Job: Omit all pictures. Copy exactly the lines from the line containing "What is the approximate midpoint between points C" to the end of the listing, with both ends included.

[Collection entries]
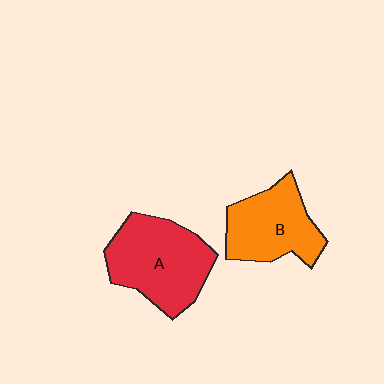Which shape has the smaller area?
Shape B (orange).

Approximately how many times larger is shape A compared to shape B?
Approximately 1.2 times.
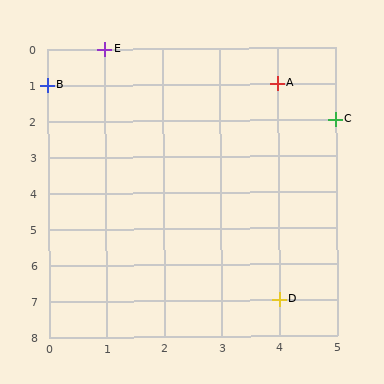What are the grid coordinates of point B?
Point B is at grid coordinates (0, 1).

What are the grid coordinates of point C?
Point C is at grid coordinates (5, 2).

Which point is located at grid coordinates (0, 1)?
Point B is at (0, 1).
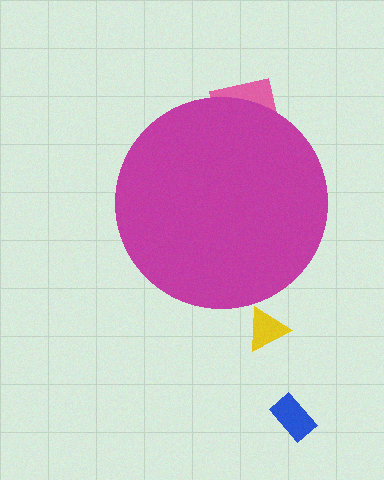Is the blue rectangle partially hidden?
No, the blue rectangle is fully visible.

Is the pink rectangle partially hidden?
Yes, the pink rectangle is partially hidden behind the magenta circle.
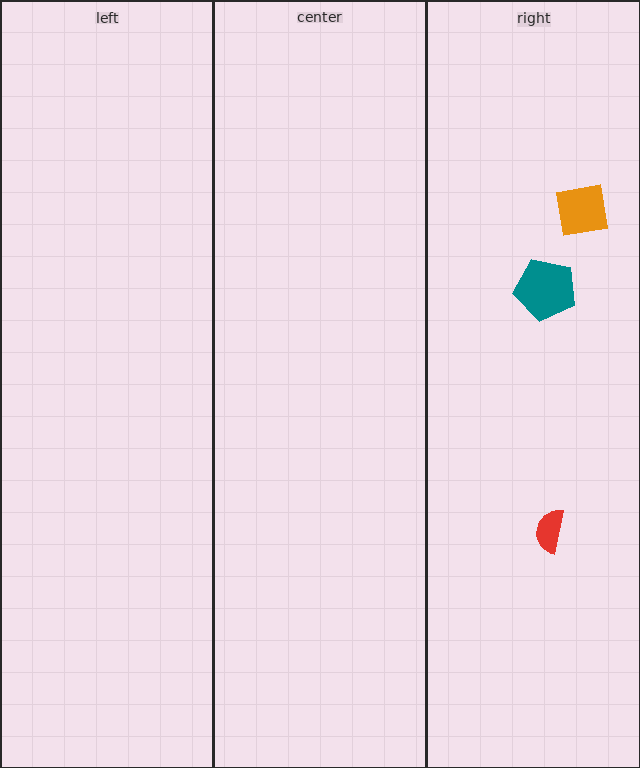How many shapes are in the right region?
3.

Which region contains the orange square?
The right region.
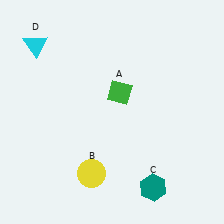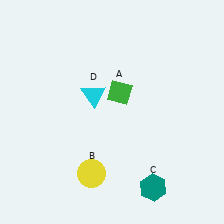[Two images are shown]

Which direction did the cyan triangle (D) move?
The cyan triangle (D) moved down and to the right.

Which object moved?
The cyan triangle (D) moved down and to the right.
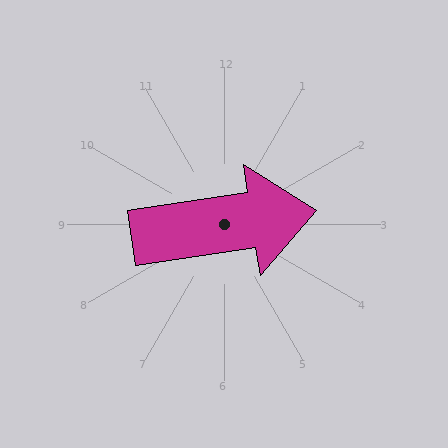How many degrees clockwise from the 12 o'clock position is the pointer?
Approximately 82 degrees.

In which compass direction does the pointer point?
East.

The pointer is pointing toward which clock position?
Roughly 3 o'clock.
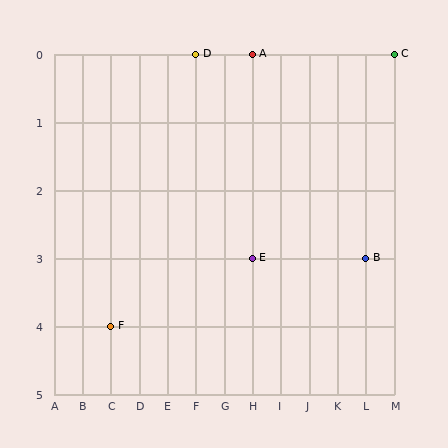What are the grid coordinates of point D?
Point D is at grid coordinates (F, 0).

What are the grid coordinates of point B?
Point B is at grid coordinates (L, 3).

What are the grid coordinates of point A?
Point A is at grid coordinates (H, 0).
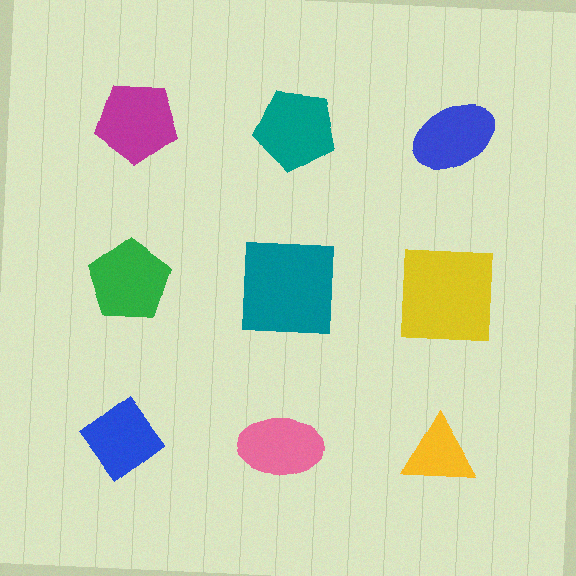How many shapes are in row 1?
3 shapes.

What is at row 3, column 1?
A blue diamond.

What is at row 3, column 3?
A yellow triangle.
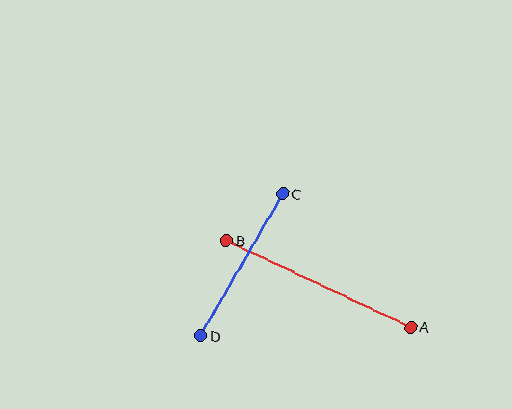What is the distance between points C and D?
The distance is approximately 164 pixels.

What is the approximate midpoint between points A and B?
The midpoint is at approximately (319, 284) pixels.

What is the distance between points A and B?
The distance is approximately 203 pixels.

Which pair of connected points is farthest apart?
Points A and B are farthest apart.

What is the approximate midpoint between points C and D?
The midpoint is at approximately (242, 265) pixels.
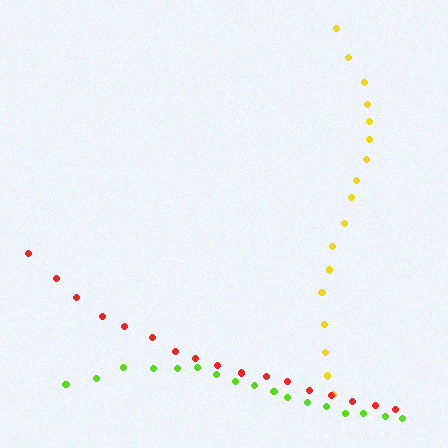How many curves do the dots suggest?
There are 3 distinct paths.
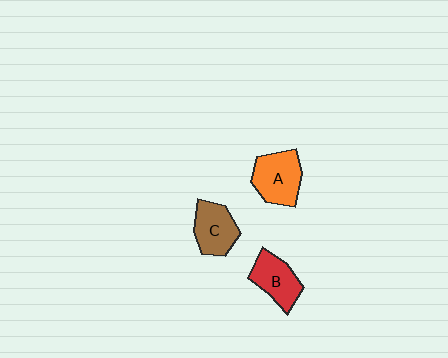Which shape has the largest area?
Shape A (orange).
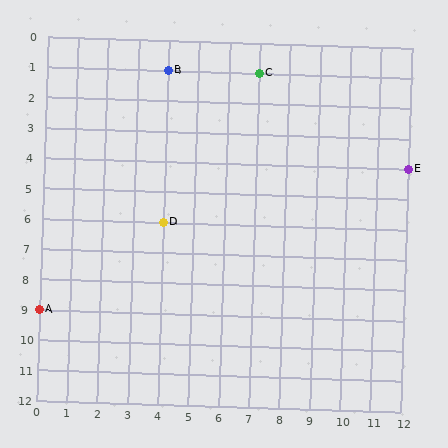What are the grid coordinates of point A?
Point A is at grid coordinates (0, 9).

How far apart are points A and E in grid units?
Points A and E are 12 columns and 5 rows apart (about 13.0 grid units diagonally).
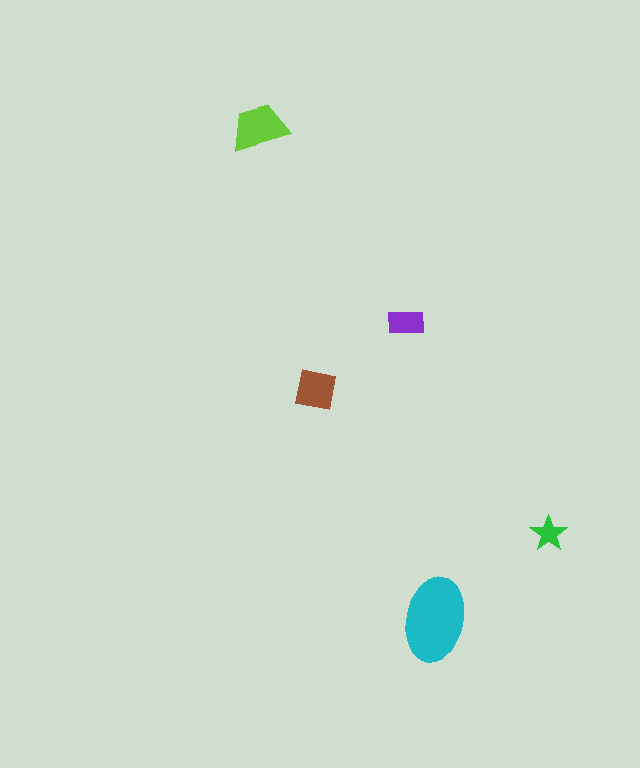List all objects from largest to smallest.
The cyan ellipse, the lime trapezoid, the brown square, the purple rectangle, the green star.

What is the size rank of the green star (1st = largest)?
5th.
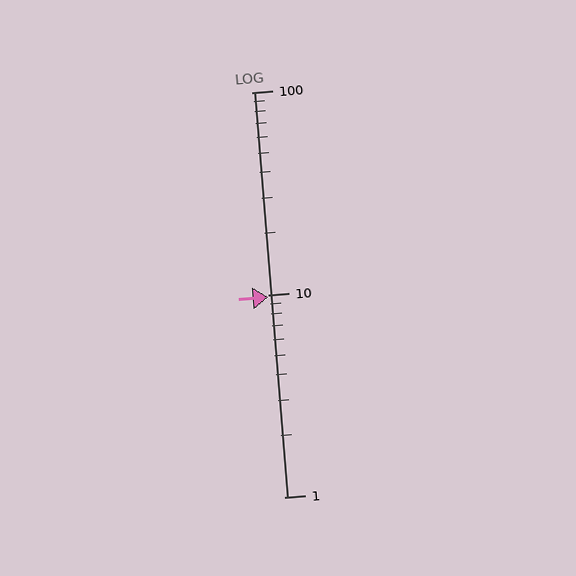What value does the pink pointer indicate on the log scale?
The pointer indicates approximately 9.7.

Solution for this problem:
What is the approximate midpoint between points C and D?
The midpoint is at approximately (242, 265) pixels.
How many curves do the dots suggest?
There are 3 distinct paths.
Which shape has the largest area?
Shape A (orange).
What are the grid coordinates of point A?
Point A is at grid coordinates (0, 9).

How far apart are points A and E in grid units?
Points A and E are 12 columns and 5 rows apart (about 13.0 grid units diagonally).
List all objects from largest to smallest.
The cyan ellipse, the lime trapezoid, the brown square, the purple rectangle, the green star.

What is the size rank of the green star (1st = largest)?
5th.
What value does the pink pointer indicate on the log scale?
The pointer indicates approximately 9.7.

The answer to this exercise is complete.